Items from a data source:
──────────
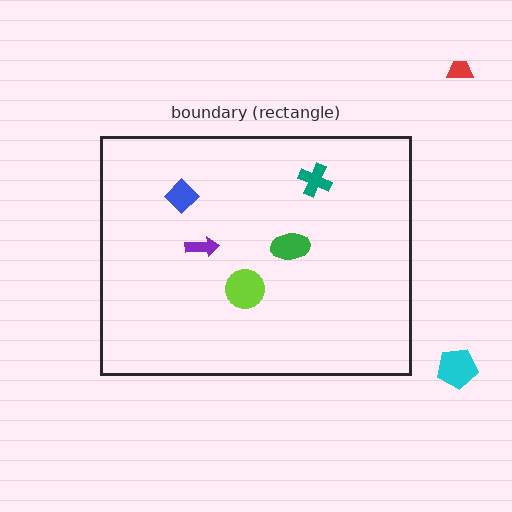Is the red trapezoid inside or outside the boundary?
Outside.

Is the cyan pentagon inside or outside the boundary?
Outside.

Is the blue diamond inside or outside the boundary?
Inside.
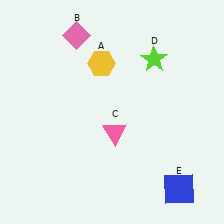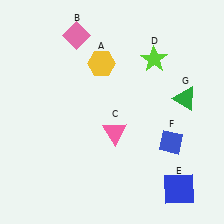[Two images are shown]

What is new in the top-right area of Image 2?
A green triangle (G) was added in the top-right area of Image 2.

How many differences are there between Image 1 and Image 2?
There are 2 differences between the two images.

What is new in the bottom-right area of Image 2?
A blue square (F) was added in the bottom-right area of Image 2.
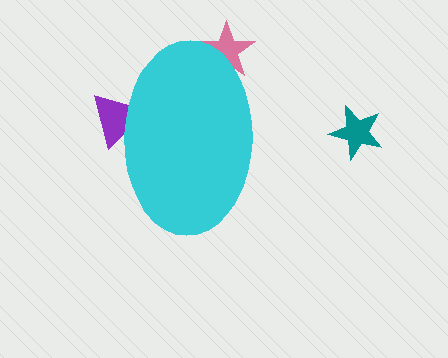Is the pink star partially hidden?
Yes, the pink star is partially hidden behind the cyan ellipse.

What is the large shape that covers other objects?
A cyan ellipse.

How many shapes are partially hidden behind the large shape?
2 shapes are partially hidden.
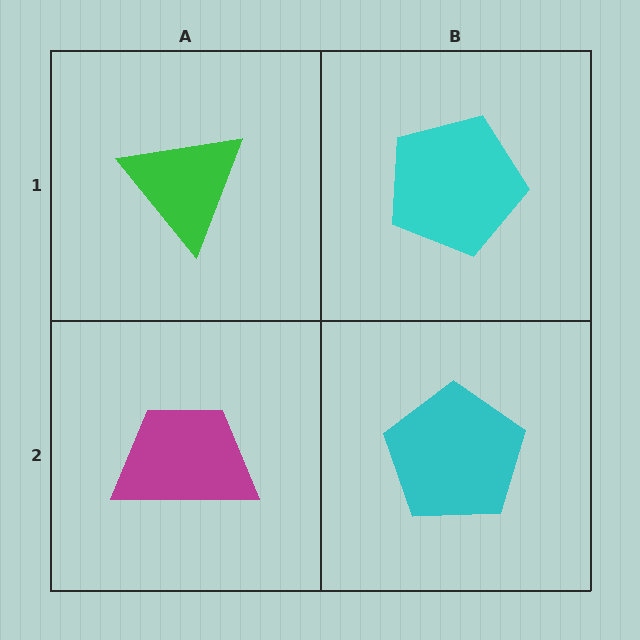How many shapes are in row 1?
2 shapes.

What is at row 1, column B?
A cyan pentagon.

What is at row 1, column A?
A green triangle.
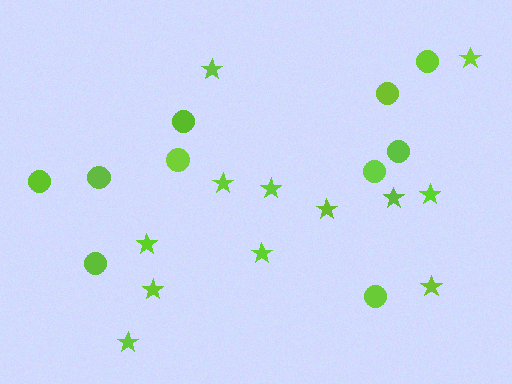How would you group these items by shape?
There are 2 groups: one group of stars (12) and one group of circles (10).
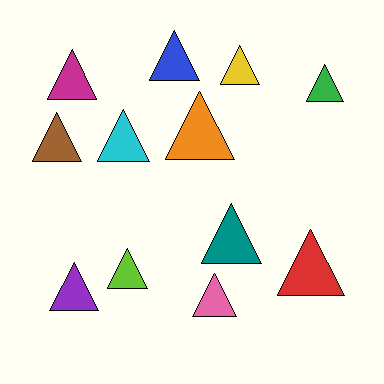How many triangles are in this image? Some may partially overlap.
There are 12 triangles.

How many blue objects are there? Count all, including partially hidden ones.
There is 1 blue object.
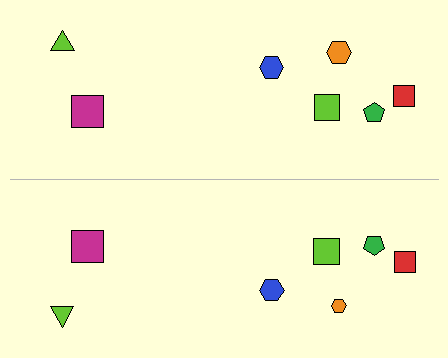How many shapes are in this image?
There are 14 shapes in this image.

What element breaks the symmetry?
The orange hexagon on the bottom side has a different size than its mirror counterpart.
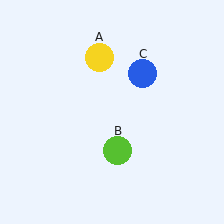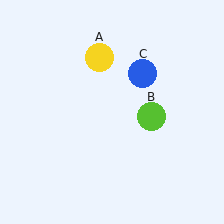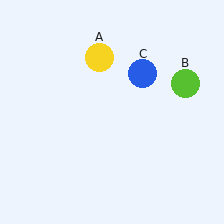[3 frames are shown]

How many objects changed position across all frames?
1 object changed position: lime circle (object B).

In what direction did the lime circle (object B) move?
──────────
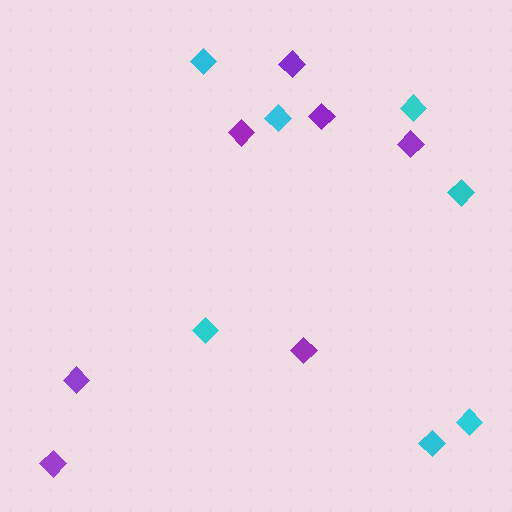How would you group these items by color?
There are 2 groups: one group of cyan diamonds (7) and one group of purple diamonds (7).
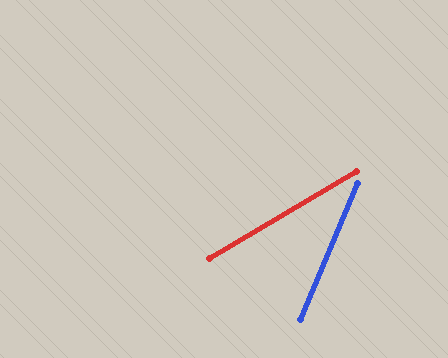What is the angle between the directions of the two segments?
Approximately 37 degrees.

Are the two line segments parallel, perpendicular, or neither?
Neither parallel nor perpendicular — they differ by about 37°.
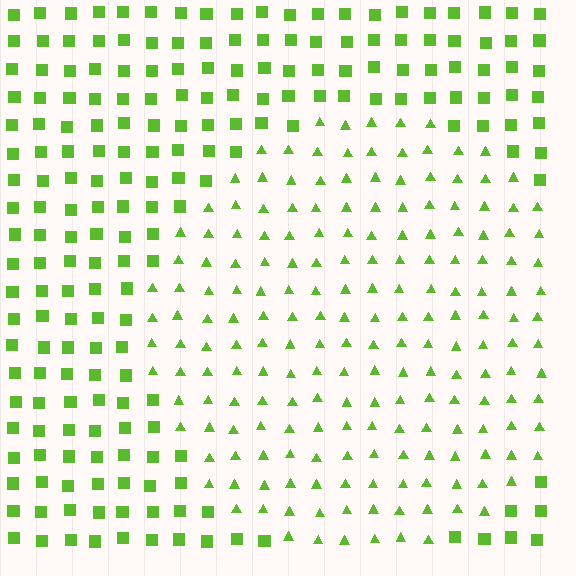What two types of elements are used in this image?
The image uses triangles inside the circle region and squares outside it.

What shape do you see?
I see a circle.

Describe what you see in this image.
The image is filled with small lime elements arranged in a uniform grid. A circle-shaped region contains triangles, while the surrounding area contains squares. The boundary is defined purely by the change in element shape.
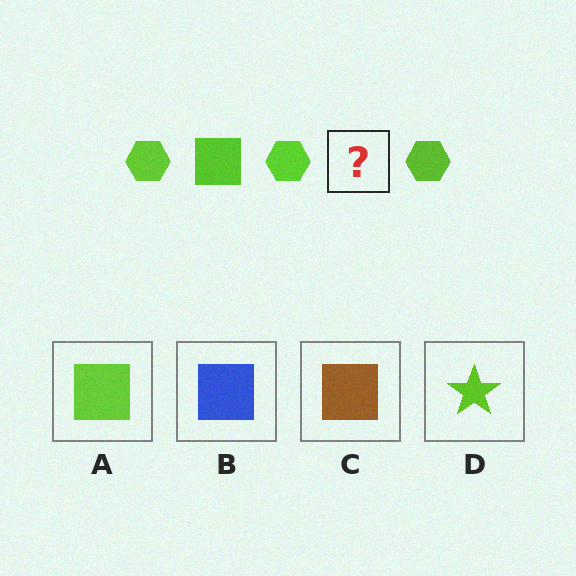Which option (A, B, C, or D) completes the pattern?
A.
──────────
EXERCISE BRIEF: Reproduce, exactly as written, the stretch of lines whose first line is the one with "How many objects" and whose last line is the one with "In what direction".

FINAL RESULT:
How many objects changed position across all frames?
1 object changed position: lime circle (object B).

In what direction did the lime circle (object B) move?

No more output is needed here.